◆ WORK REQUIRED: Find the line containing "What shapes are adjacent to row 3, column D?", then return it and every line after it through the end of the records, exactly. Leave out pictures.

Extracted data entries
---------------
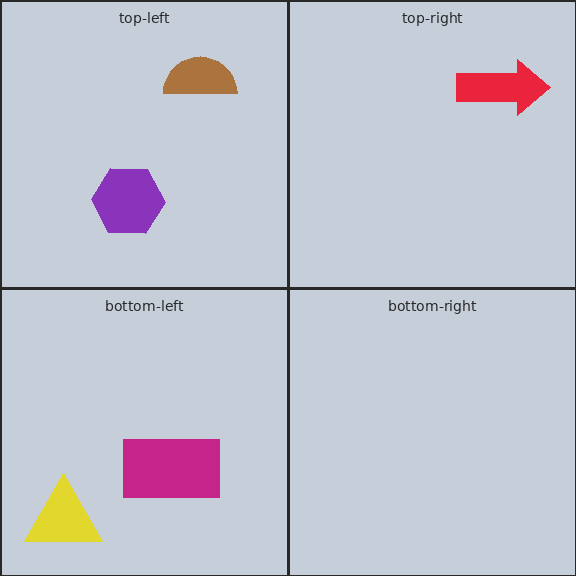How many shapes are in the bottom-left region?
2.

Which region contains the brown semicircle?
The top-left region.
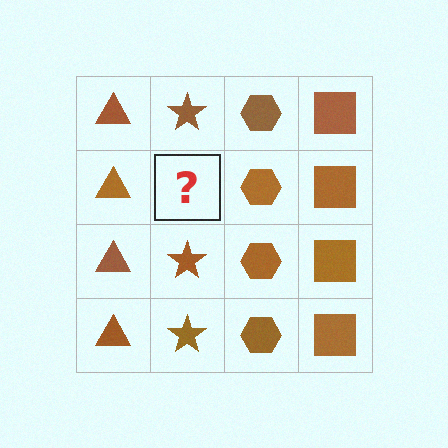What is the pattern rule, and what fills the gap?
The rule is that each column has a consistent shape. The gap should be filled with a brown star.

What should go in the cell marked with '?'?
The missing cell should contain a brown star.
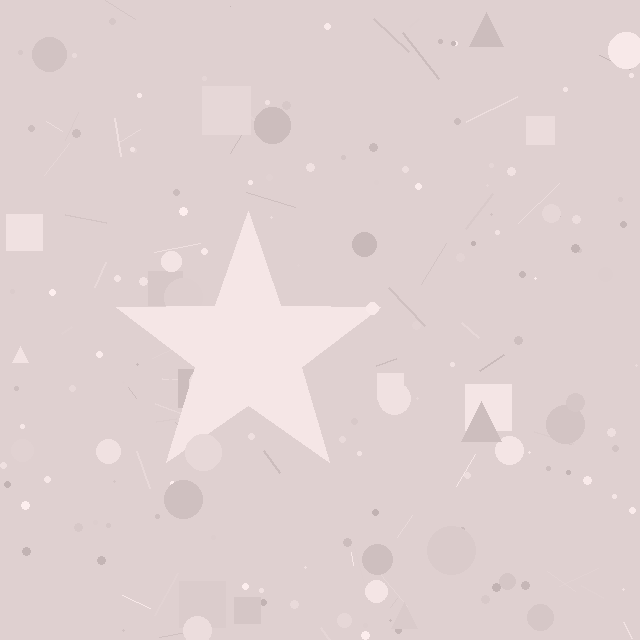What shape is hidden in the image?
A star is hidden in the image.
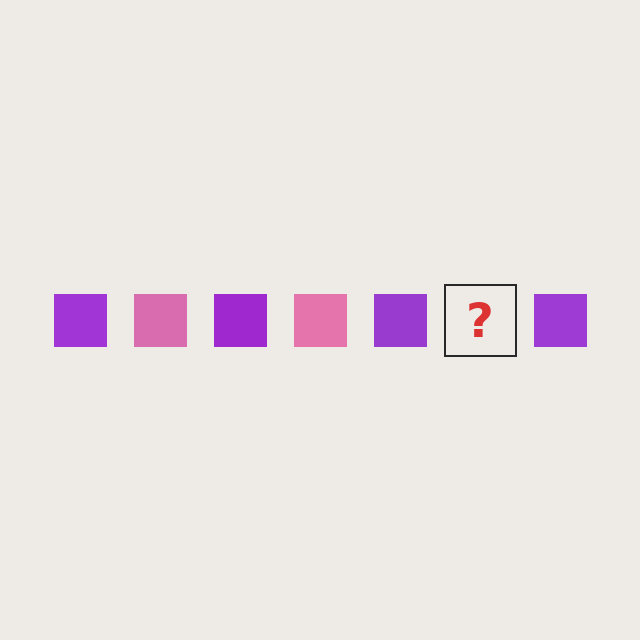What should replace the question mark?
The question mark should be replaced with a pink square.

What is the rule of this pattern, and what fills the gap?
The rule is that the pattern cycles through purple, pink squares. The gap should be filled with a pink square.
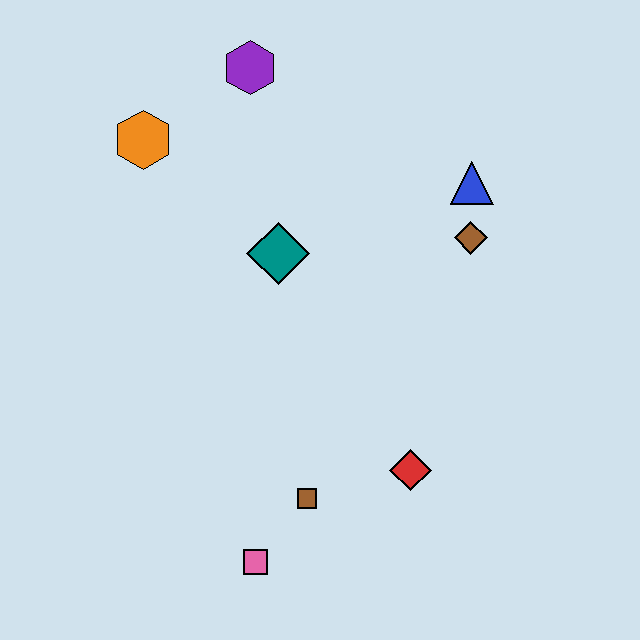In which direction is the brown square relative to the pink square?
The brown square is above the pink square.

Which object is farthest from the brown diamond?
The pink square is farthest from the brown diamond.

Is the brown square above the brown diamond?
No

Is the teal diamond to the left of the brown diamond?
Yes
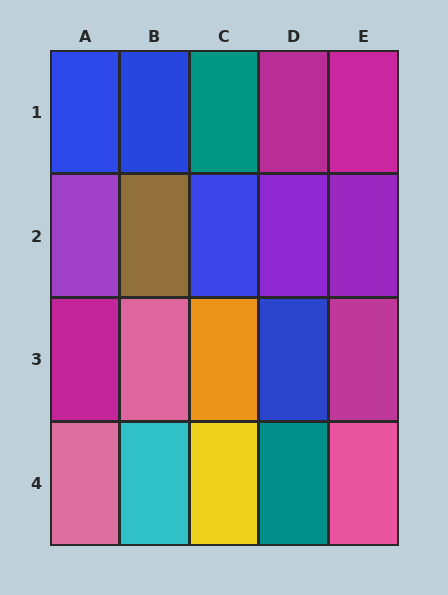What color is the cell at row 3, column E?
Magenta.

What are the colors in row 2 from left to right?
Purple, brown, blue, purple, purple.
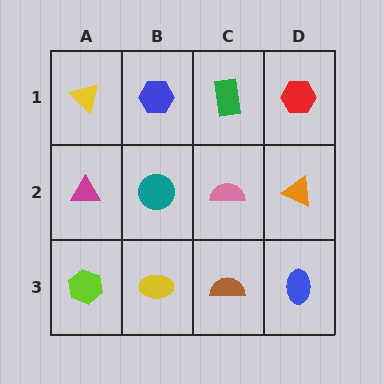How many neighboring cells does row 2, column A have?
3.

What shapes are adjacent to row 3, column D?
An orange triangle (row 2, column D), a brown semicircle (row 3, column C).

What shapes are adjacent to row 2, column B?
A blue hexagon (row 1, column B), a yellow ellipse (row 3, column B), a magenta triangle (row 2, column A), a pink semicircle (row 2, column C).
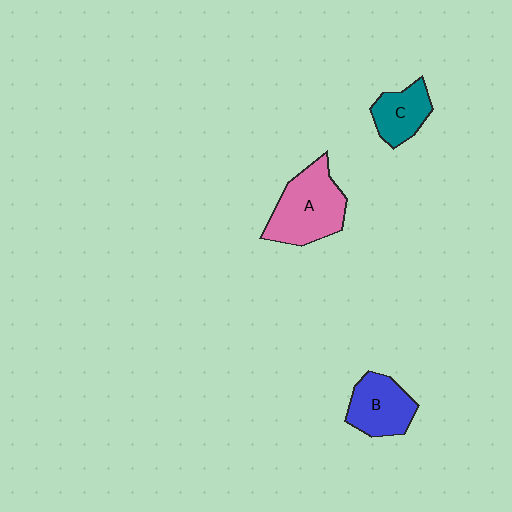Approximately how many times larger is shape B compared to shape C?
---------------
◆ TASK OUTPUT:
What shapes are adjacent to row 3, column D?
An orange triangle (row 2, column D), a brown semicircle (row 3, column C).

What shapes are adjacent to row 2, column B?
A blue hexagon (row 1, column B), a yellow ellipse (row 3, column B), a magenta triangle (row 2, column A), a pink semicircle (row 2, column C).
Approximately how many times larger is shape B compared to shape C?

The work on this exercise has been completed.